■ Objective
Reproduce precisely the lines of the material below from the line containing "List all objects from largest to smallest." up to and including its last line. Pictures must not be copied.

■ Entries
---

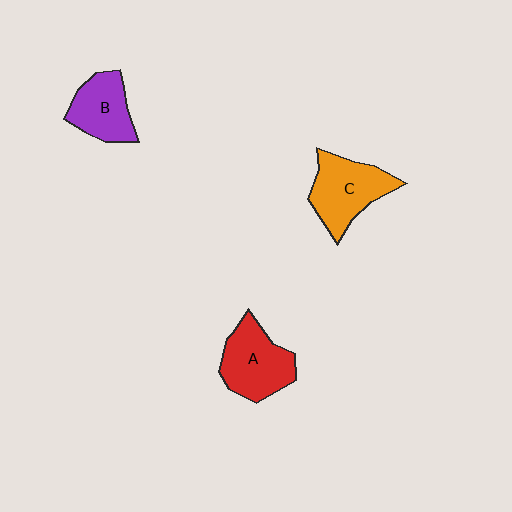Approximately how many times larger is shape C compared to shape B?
Approximately 1.3 times.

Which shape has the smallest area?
Shape B (purple).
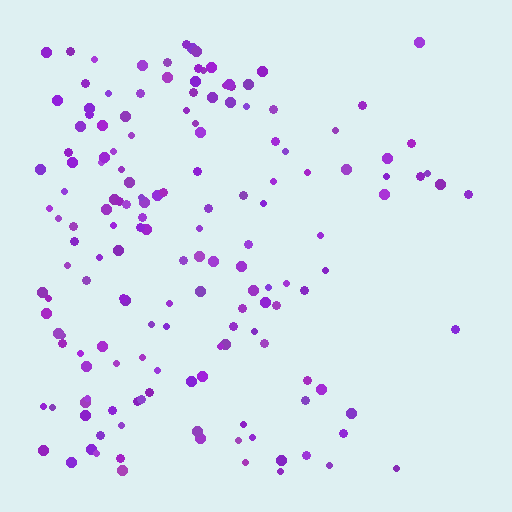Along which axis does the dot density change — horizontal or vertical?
Horizontal.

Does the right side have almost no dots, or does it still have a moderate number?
Still a moderate number, just noticeably fewer than the left.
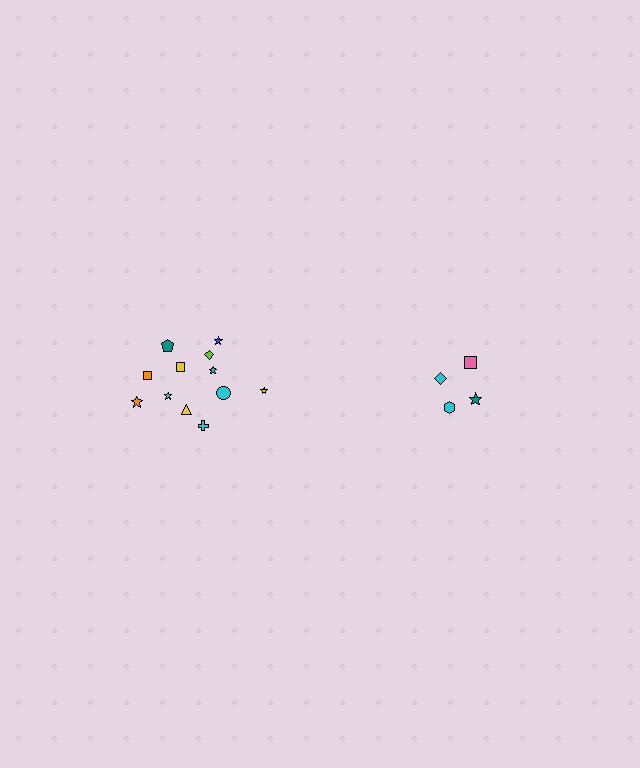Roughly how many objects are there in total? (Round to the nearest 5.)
Roughly 15 objects in total.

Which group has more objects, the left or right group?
The left group.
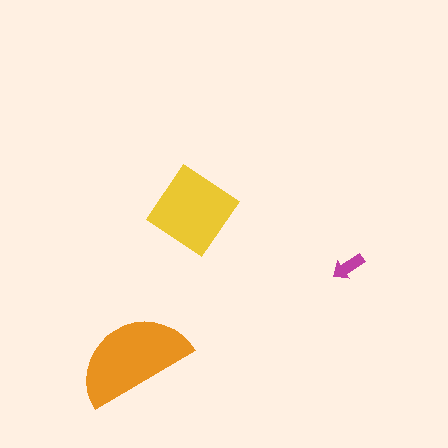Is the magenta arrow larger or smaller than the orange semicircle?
Smaller.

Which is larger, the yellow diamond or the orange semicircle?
The orange semicircle.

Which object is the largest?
The orange semicircle.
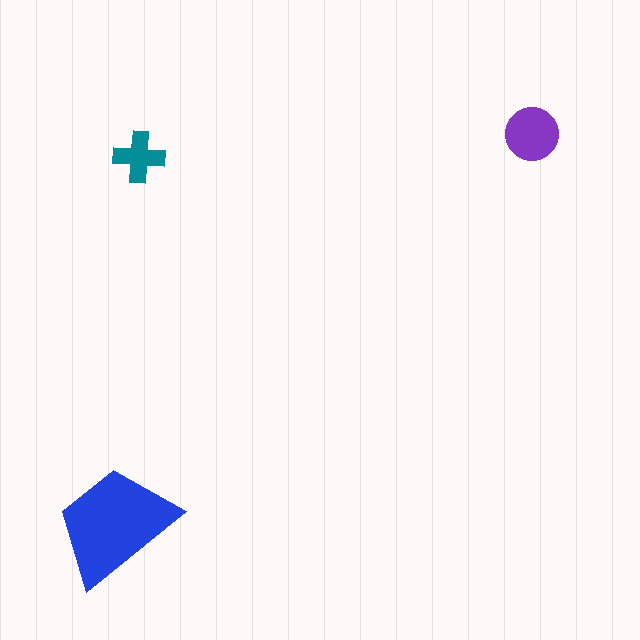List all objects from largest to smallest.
The blue trapezoid, the purple circle, the teal cross.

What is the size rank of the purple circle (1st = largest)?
2nd.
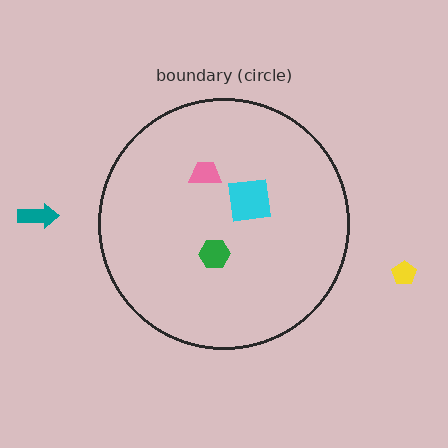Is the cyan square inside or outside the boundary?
Inside.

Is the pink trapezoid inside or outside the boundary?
Inside.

---

■ Task answer
List all objects from largest to smallest.
The blue trapezoid, the purple circle, the teal cross.

What is the size rank of the purple circle (1st = largest)?
2nd.
Is the cyan square inside or outside the boundary?
Inside.

Is the pink trapezoid inside or outside the boundary?
Inside.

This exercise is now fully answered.